▸ SET TASK:
Reproduce the records below in full and word for word, excluding pictures.
***** INFORMATION SUPPLIED
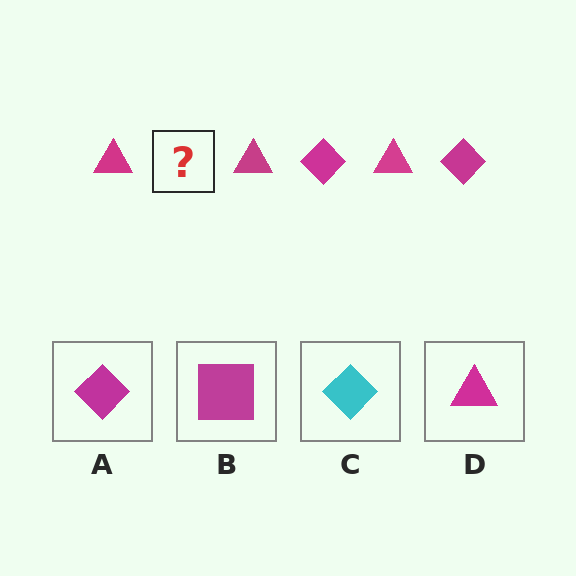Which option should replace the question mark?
Option A.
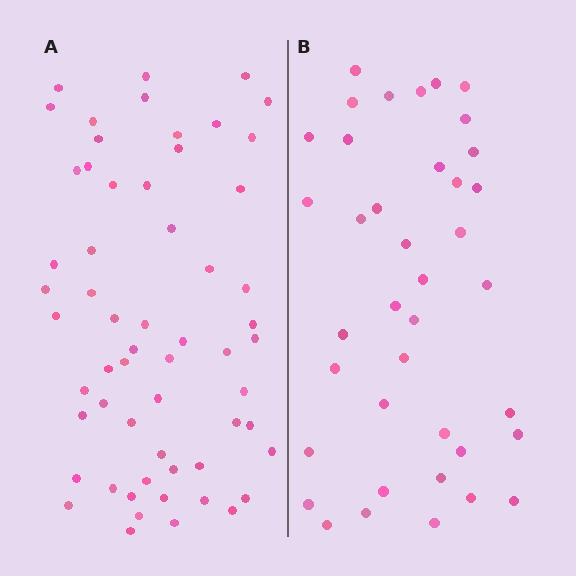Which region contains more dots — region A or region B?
Region A (the left region) has more dots.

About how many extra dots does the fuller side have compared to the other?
Region A has approximately 20 more dots than region B.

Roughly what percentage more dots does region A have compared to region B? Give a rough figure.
About 50% more.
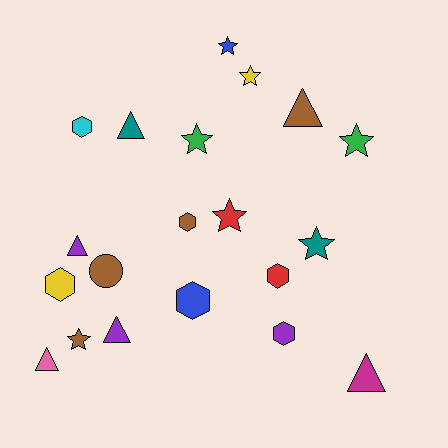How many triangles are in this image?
There are 6 triangles.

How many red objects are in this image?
There are 2 red objects.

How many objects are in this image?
There are 20 objects.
**********
▸ CORRECT OUTPUT:
Which option should replace the question mark?
Option A.
Which region contains more dots — region A or region B?
Region A (the left region) has more dots.

About how many extra dots does the fuller side have compared to the other?
Region A has approximately 20 more dots than region B.

Roughly what percentage more dots does region A have compared to region B? Give a rough figure.
About 50% more.
How many triangles are in this image?
There are 6 triangles.

How many red objects are in this image?
There are 2 red objects.

How many objects are in this image?
There are 20 objects.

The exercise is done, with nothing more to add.